GIVEN INSTRUCTION: Please return nothing but the lines between the line holding "Approximately how much" and the line holding "Which region has", both ends included, without the pictures.
===== DATA PROVIDED =====
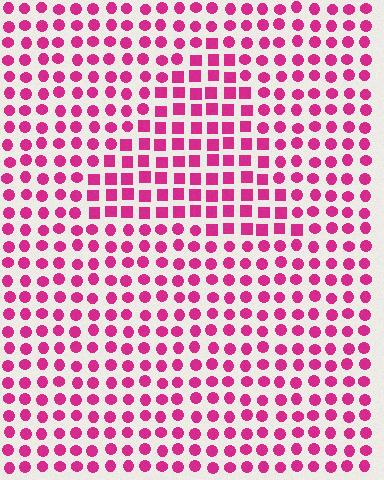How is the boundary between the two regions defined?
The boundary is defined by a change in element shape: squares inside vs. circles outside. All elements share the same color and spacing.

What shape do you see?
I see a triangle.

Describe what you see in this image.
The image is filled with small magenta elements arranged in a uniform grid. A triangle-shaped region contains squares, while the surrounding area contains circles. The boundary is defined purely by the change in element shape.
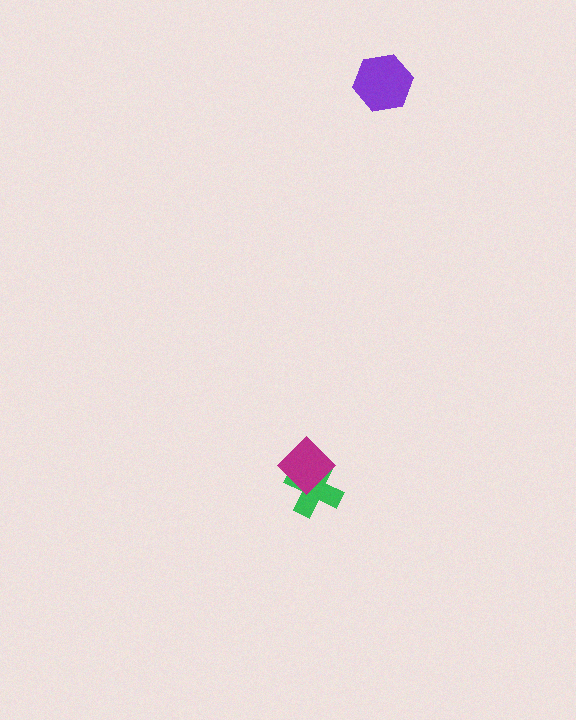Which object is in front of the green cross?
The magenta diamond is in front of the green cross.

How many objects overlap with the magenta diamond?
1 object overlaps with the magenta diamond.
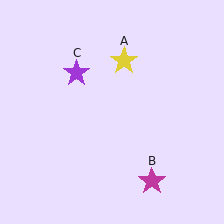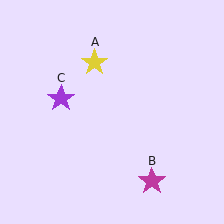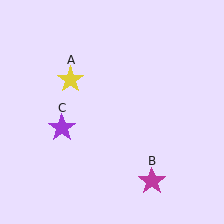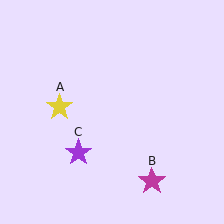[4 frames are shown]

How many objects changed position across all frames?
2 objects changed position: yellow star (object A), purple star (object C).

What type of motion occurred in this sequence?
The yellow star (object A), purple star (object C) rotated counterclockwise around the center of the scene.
=====
===== DATA PROVIDED =====
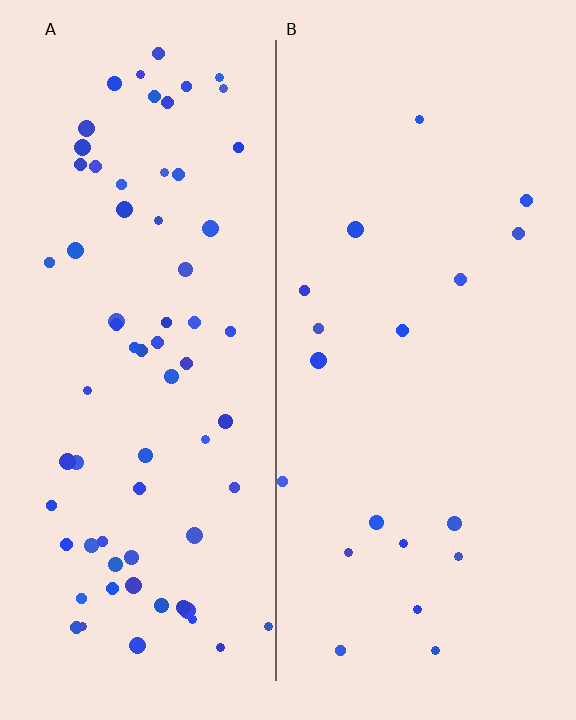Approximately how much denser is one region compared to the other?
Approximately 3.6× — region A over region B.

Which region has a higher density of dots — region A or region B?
=====
RESULT OF THE EXERCISE:
Approximately how much denser is one region compared to the other?
Approximately 3.6× — region A over region B.

Which region has a higher density of dots — region A or region B?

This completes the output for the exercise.